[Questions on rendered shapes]
┄┄┄┄┄┄┄┄┄┄┄┄┄┄┄┄┄┄┄┄

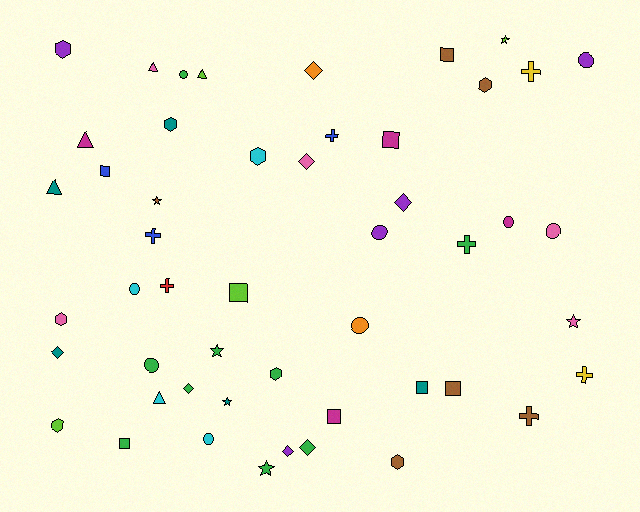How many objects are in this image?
There are 50 objects.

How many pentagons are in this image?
There are no pentagons.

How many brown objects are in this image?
There are 6 brown objects.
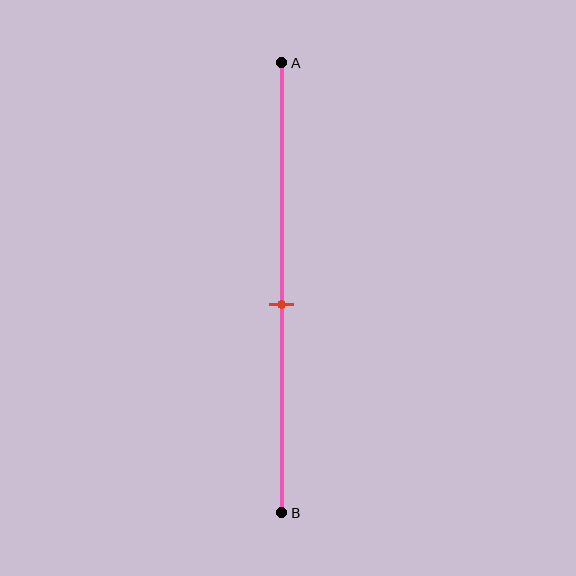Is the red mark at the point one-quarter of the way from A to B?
No, the mark is at about 55% from A, not at the 25% one-quarter point.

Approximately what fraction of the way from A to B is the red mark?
The red mark is approximately 55% of the way from A to B.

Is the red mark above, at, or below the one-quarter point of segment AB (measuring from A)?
The red mark is below the one-quarter point of segment AB.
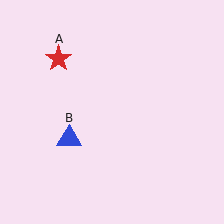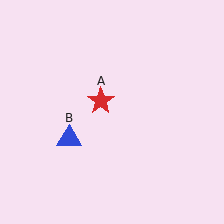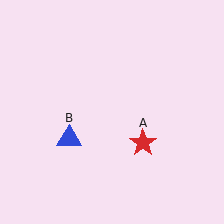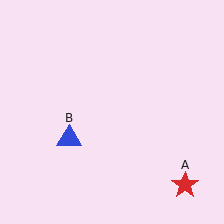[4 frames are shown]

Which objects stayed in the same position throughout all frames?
Blue triangle (object B) remained stationary.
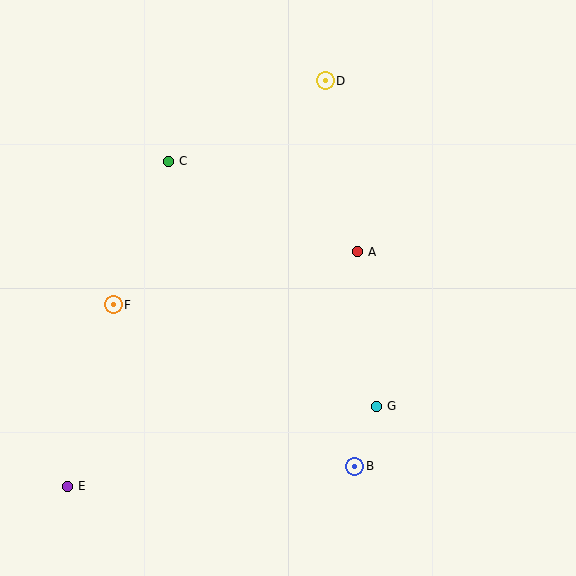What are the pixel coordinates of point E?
Point E is at (67, 486).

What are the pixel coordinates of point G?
Point G is at (376, 406).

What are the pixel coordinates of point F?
Point F is at (113, 305).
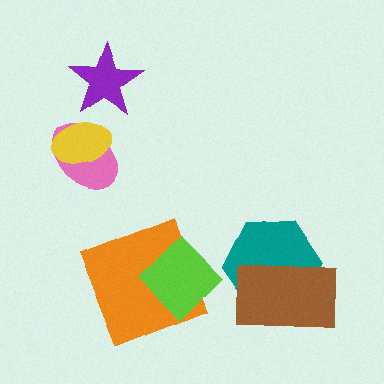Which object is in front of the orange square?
The lime diamond is in front of the orange square.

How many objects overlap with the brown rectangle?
1 object overlaps with the brown rectangle.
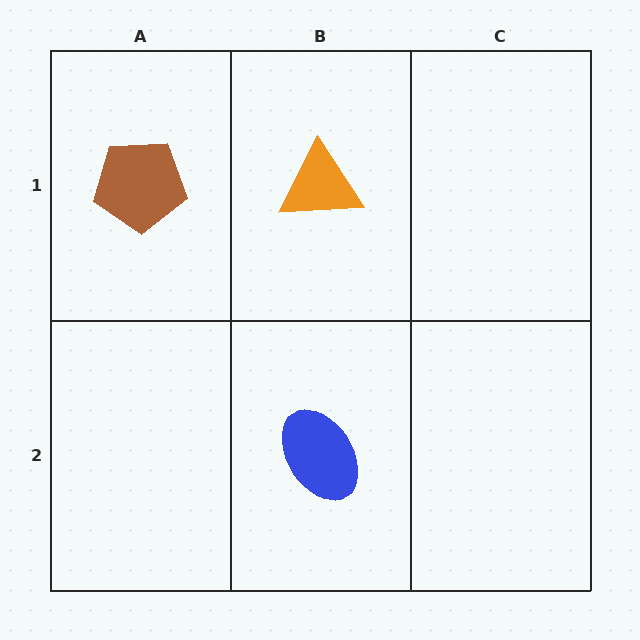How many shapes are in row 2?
1 shape.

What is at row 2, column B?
A blue ellipse.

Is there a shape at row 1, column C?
No, that cell is empty.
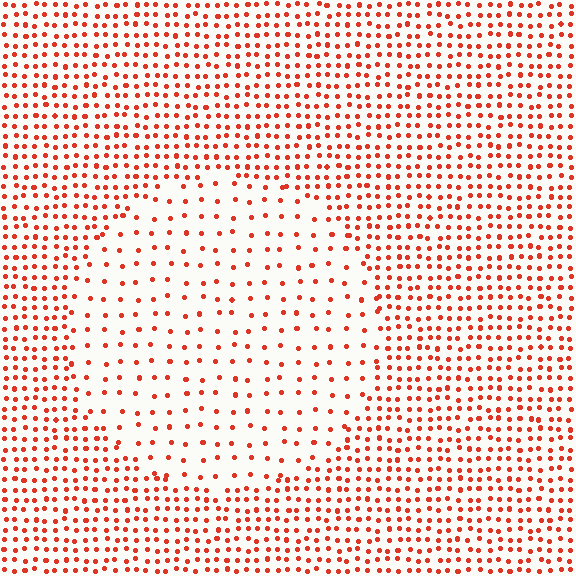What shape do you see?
I see a circle.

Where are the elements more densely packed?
The elements are more densely packed outside the circle boundary.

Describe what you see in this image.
The image contains small red elements arranged at two different densities. A circle-shaped region is visible where the elements are less densely packed than the surrounding area.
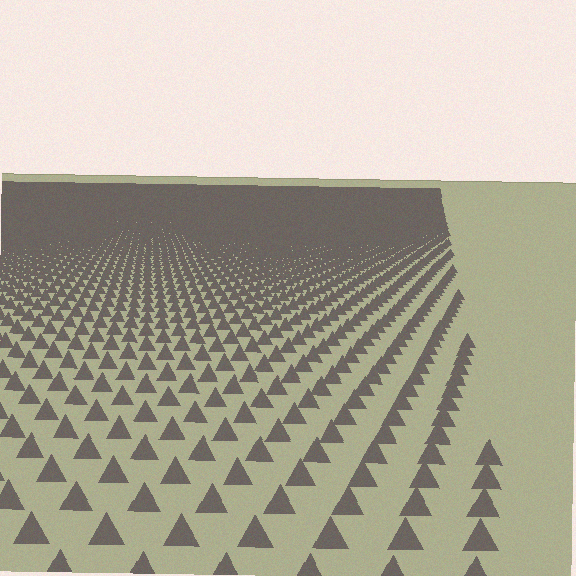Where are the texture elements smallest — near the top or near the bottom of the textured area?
Near the top.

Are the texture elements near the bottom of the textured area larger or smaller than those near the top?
Larger. Near the bottom, elements are closer to the viewer and appear at a bigger on-screen size.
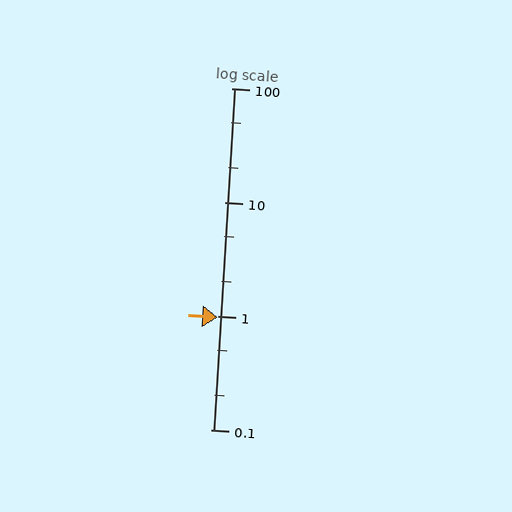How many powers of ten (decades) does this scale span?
The scale spans 3 decades, from 0.1 to 100.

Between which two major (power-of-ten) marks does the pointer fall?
The pointer is between 0.1 and 1.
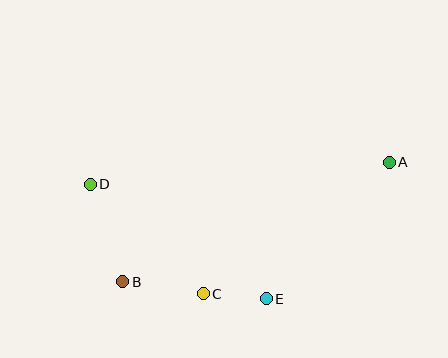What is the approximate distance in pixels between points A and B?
The distance between A and B is approximately 292 pixels.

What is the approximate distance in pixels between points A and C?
The distance between A and C is approximately 228 pixels.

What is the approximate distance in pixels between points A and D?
The distance between A and D is approximately 300 pixels.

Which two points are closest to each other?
Points C and E are closest to each other.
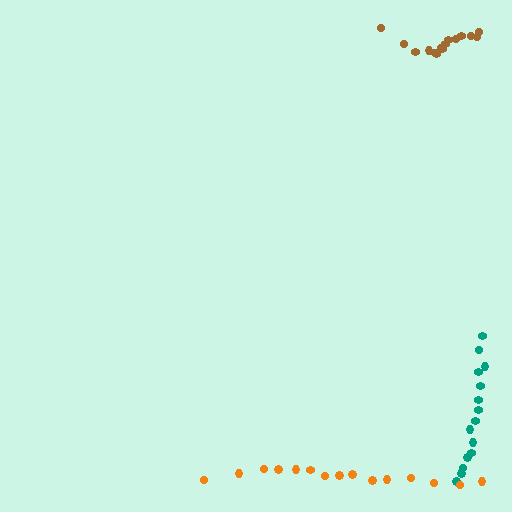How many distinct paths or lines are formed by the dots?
There are 3 distinct paths.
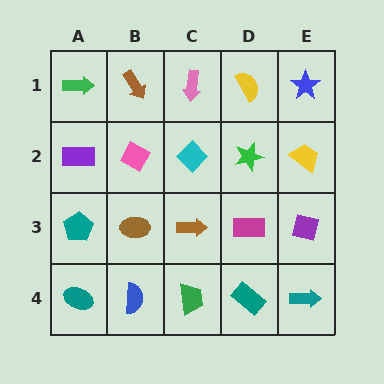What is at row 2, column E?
A yellow trapezoid.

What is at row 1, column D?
A yellow semicircle.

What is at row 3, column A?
A teal pentagon.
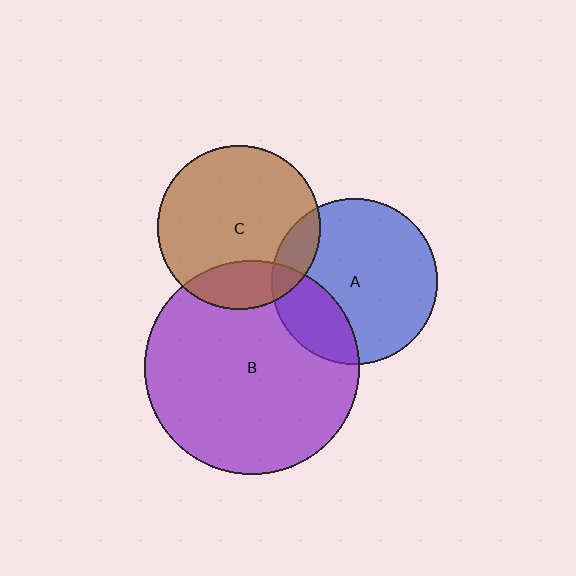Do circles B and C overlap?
Yes.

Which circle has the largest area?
Circle B (purple).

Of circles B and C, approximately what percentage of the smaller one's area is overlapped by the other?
Approximately 20%.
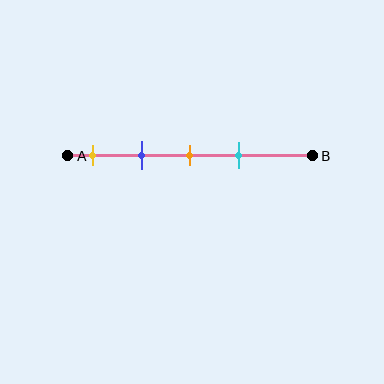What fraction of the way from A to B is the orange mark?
The orange mark is approximately 50% (0.5) of the way from A to B.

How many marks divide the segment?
There are 4 marks dividing the segment.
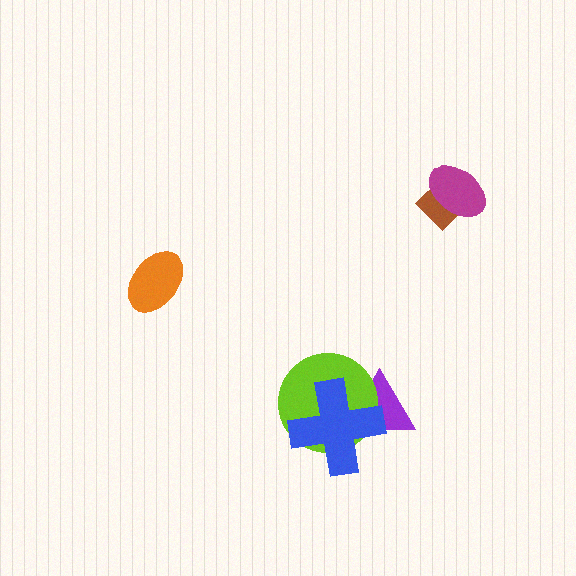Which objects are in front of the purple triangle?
2 objects cover part of the purple triangle: the lime circle and the blue cross.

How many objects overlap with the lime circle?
2 objects overlap with the lime circle.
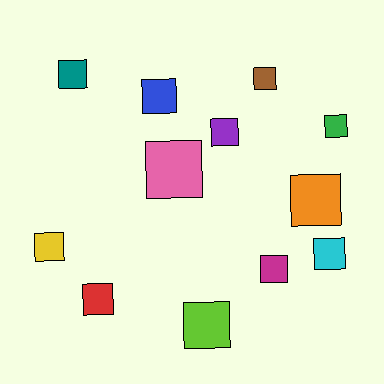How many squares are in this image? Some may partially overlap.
There are 12 squares.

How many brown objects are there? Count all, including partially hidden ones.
There is 1 brown object.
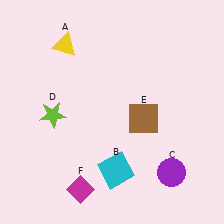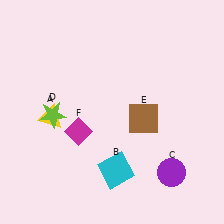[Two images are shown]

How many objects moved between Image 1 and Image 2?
2 objects moved between the two images.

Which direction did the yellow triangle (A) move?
The yellow triangle (A) moved down.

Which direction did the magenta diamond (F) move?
The magenta diamond (F) moved up.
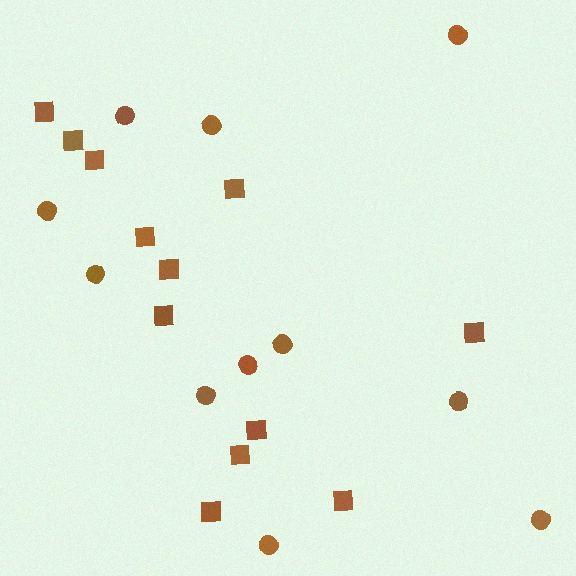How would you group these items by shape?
There are 2 groups: one group of squares (12) and one group of circles (11).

┄┄┄┄┄┄┄┄┄┄┄┄┄┄┄┄┄┄┄┄

### [Task objective]
All the lines above are to be reproduced exactly, except the pictures.

### [Solution for this exercise]
How many objects are in this image?
There are 50 objects.

How many pentagons are in this image?
There are no pentagons.

How many brown objects are in this image?
There are 6 brown objects.
Is the red mark at the point one-quarter of the way from A to B?
No, the mark is at about 55% from A, not at the 25% one-quarter point.

Approximately what fraction of the way from A to B is the red mark?
The red mark is approximately 55% of the way from A to B.

Is the red mark above, at, or below the one-quarter point of segment AB (measuring from A)?
The red mark is below the one-quarter point of segment AB.
[4 frames are shown]

Which objects stayed in the same position throughout all frames?
Blue triangle (object B) remained stationary.
What are the pixel coordinates of point E?
Point E is at (67, 486).

What are the pixel coordinates of point G?
Point G is at (376, 406).

What are the pixel coordinates of point F?
Point F is at (113, 305).
Which object is in front of the orange square?
The lime diamond is in front of the orange square.

How many objects overlap with the brown rectangle?
1 object overlaps with the brown rectangle.
How many shapes are in row 2?
1 shape.

What is at row 2, column B?
A blue ellipse.

Is there a shape at row 1, column C?
No, that cell is empty.
What shape do you see?
I see a circle.

Where are the elements more densely packed?
The elements are more densely packed outside the circle boundary.

Describe what you see in this image.
The image contains small red elements arranged at two different densities. A circle-shaped region is visible where the elements are less densely packed than the surrounding area.
Where are the texture elements smallest — near the top or near the bottom of the textured area?
Near the top.

Are the texture elements near the bottom of the textured area larger or smaller than those near the top?
Larger. Near the bottom, elements are closer to the viewer and appear at a bigger on-screen size.
How many powers of ten (decades) does this scale span?
The scale spans 3 decades, from 0.1 to 100.

Between which two major (power-of-ten) marks does the pointer fall?
The pointer is between 0.1 and 1.
What is the approximate distance in pixels between points A and B?
The distance between A and B is approximately 292 pixels.

What is the approximate distance in pixels between points A and C?
The distance between A and C is approximately 228 pixels.

What is the approximate distance in pixels between points A and D?
The distance between A and D is approximately 300 pixels.

Which two points are closest to each other?
Points C and E are closest to each other.
How many distinct paths or lines are formed by the dots?
There are 3 distinct paths.
What is at row 2, column E?
A yellow trapezoid.

What is at row 1, column D?
A yellow semicircle.

What is at row 3, column A?
A teal pentagon.
Do circles B and C overlap?
Yes.

Which circle has the largest area?
Circle B (purple).

Of circles B and C, approximately what percentage of the smaller one's area is overlapped by the other?
Approximately 20%.
What fraction of the way from A to B is the orange mark?
The orange mark is approximately 50% (0.5) of the way from A to B.

How many marks divide the segment?
There are 4 marks dividing the segment.
Which objects are in front of the purple triangle?
2 objects cover part of the purple triangle: the lime circle and the blue cross.

How many objects overlap with the lime circle?
2 objects overlap with the lime circle.
How many squares are in this image? Some may partially overlap.
There are 12 squares.

How many brown objects are there? Count all, including partially hidden ones.
There is 1 brown object.
[Two images are shown]

How many objects moved between Image 1 and Image 2?
2 objects moved between the two images.

Which direction did the yellow triangle (A) move?
The yellow triangle (A) moved down.

Which direction did the magenta diamond (F) move?
The magenta diamond (F) moved up.
How would you group these items by shape?
There are 2 groups: one group of squares (12) and one group of circles (11).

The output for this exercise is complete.